• Dataset entries on geometric forms:
================================
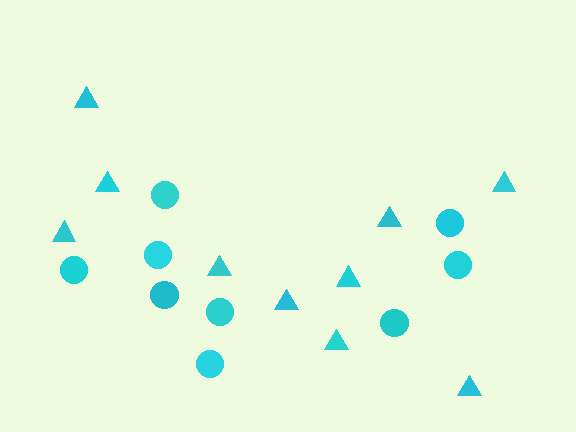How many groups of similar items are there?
There are 2 groups: one group of triangles (10) and one group of circles (9).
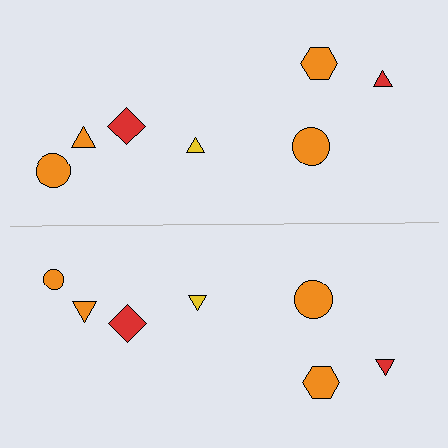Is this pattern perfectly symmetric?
No, the pattern is not perfectly symmetric. The orange circle on the bottom side has a different size than its mirror counterpart.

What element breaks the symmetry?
The orange circle on the bottom side has a different size than its mirror counterpart.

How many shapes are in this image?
There are 14 shapes in this image.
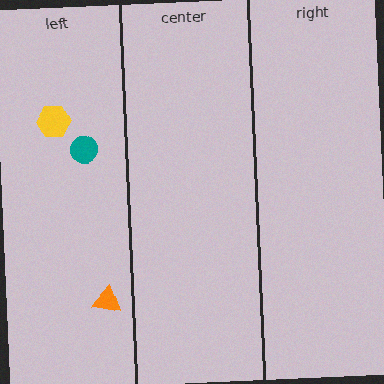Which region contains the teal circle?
The left region.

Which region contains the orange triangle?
The left region.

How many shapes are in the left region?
3.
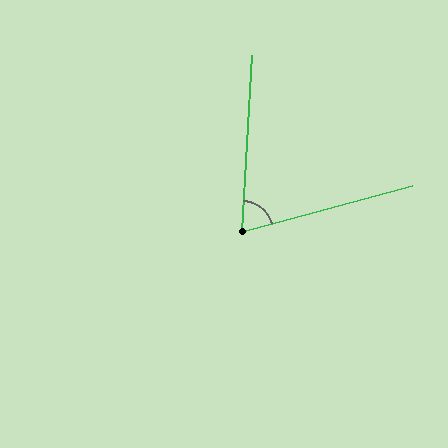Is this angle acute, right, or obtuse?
It is acute.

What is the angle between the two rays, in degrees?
Approximately 71 degrees.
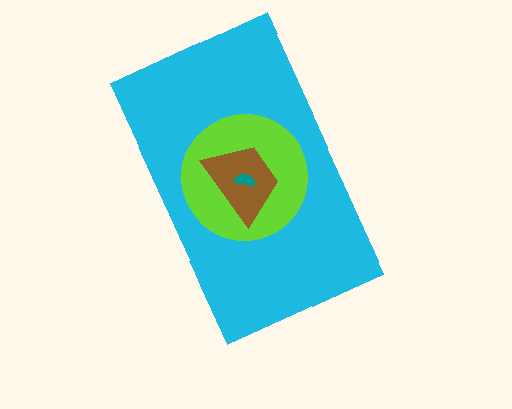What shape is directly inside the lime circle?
The brown trapezoid.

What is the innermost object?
The teal semicircle.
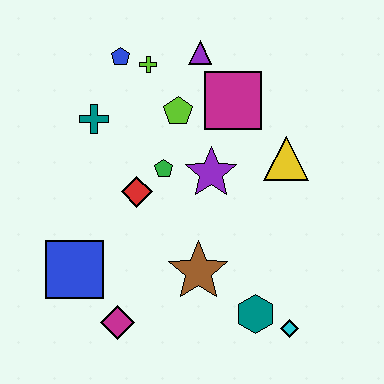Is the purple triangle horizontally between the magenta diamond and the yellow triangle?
Yes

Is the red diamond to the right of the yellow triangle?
No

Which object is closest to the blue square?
The magenta diamond is closest to the blue square.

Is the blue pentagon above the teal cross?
Yes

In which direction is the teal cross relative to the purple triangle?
The teal cross is to the left of the purple triangle.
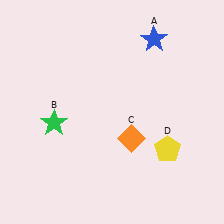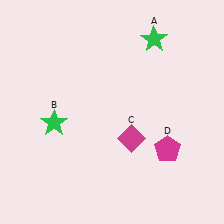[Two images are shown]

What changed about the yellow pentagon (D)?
In Image 1, D is yellow. In Image 2, it changed to magenta.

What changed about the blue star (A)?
In Image 1, A is blue. In Image 2, it changed to green.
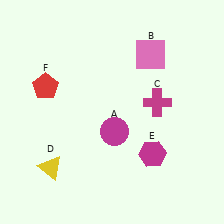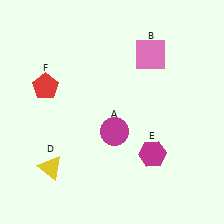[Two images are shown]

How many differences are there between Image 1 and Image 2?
There is 1 difference between the two images.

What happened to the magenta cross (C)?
The magenta cross (C) was removed in Image 2. It was in the top-right area of Image 1.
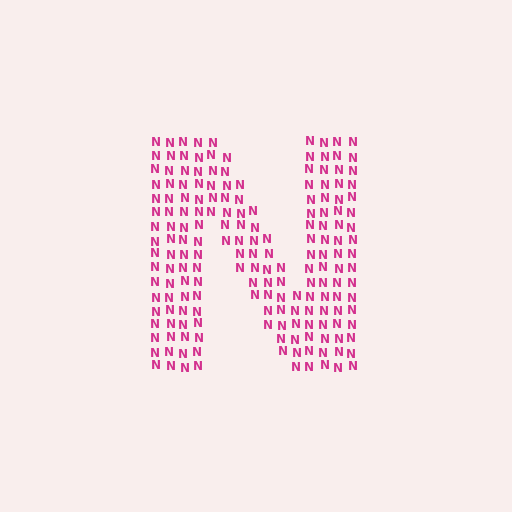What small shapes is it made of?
It is made of small letter N's.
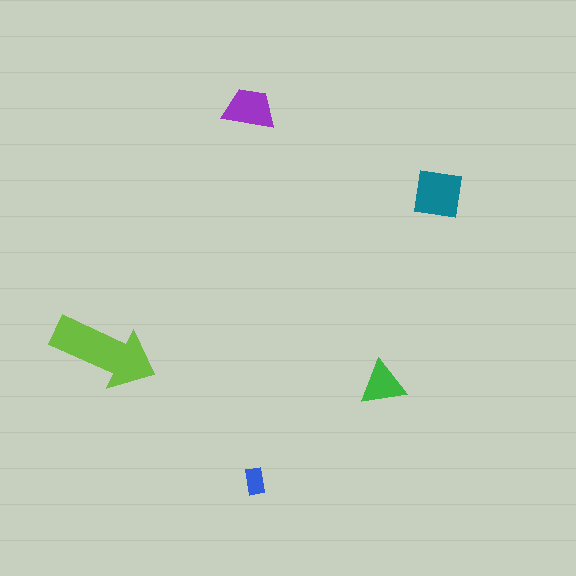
================================
• Directions for this task:
Print all entries exactly. The images do not belong in the copy.

• Written solution:
How many groups of similar items are there?
There are 2 groups: one group of triangles (10) and one group of circles (9).
Is this pattern perfectly symmetric?
No, the pattern is not perfectly symmetric. The orange circle on the bottom side has a different size than its mirror counterpart.

What element breaks the symmetry?
The orange circle on the bottom side has a different size than its mirror counterpart.

How many shapes are in this image?
There are 14 shapes in this image.
Which region contains the teal circle?
The left region.

Which region contains the orange triangle?
The left region.

How many shapes are in the left region?
3.
Is this angle acute, right, or obtuse?
It is acute.

What is the angle between the two rays, in degrees?
Approximately 71 degrees.
What shape is directly inside the lime circle?
The brown trapezoid.

What is the innermost object?
The teal semicircle.
Is the purple triangle horizontally between the magenta diamond and the yellow triangle?
Yes

Is the red diamond to the right of the yellow triangle?
No

Which object is closest to the blue square?
The magenta diamond is closest to the blue square.

Is the blue pentagon above the teal cross?
Yes

In which direction is the teal cross relative to the purple triangle?
The teal cross is to the left of the purple triangle.
[Two images are shown]

What changed about the yellow pentagon (D)?
In Image 1, D is yellow. In Image 2, it changed to magenta.

What changed about the blue star (A)?
In Image 1, A is blue. In Image 2, it changed to green.
[Two images are shown]

How many differences are there between Image 1 and Image 2?
There is 1 difference between the two images.

What happened to the magenta cross (C)?
The magenta cross (C) was removed in Image 2. It was in the top-right area of Image 1.
What small shapes is it made of?
It is made of small letter N's.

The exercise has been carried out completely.